PROMPT: Repeat every entry word for word, skipping the pictures.

INPUT ROWS:
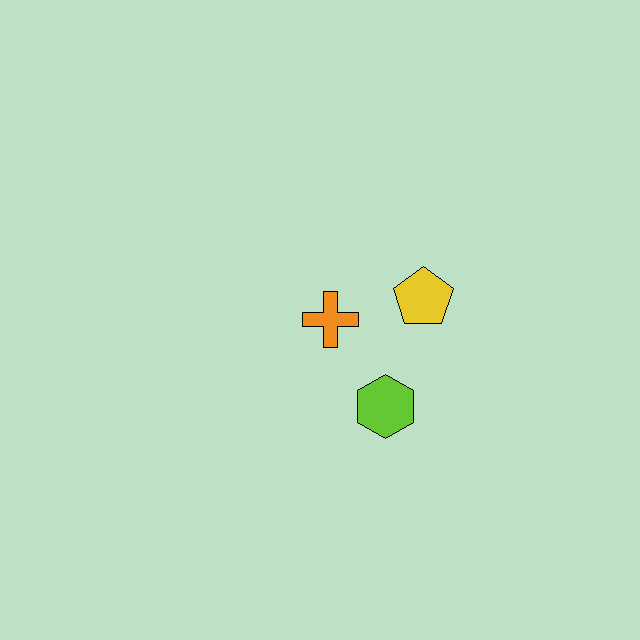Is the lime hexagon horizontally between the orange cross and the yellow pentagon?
Yes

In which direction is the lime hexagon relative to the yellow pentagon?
The lime hexagon is below the yellow pentagon.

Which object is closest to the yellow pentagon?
The orange cross is closest to the yellow pentagon.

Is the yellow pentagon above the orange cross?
Yes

REPLY:
Is the lime hexagon horizontally between the orange cross and the yellow pentagon?
Yes

In which direction is the lime hexagon relative to the yellow pentagon?
The lime hexagon is below the yellow pentagon.

Which object is closest to the yellow pentagon?
The orange cross is closest to the yellow pentagon.

Is the yellow pentagon above the orange cross?
Yes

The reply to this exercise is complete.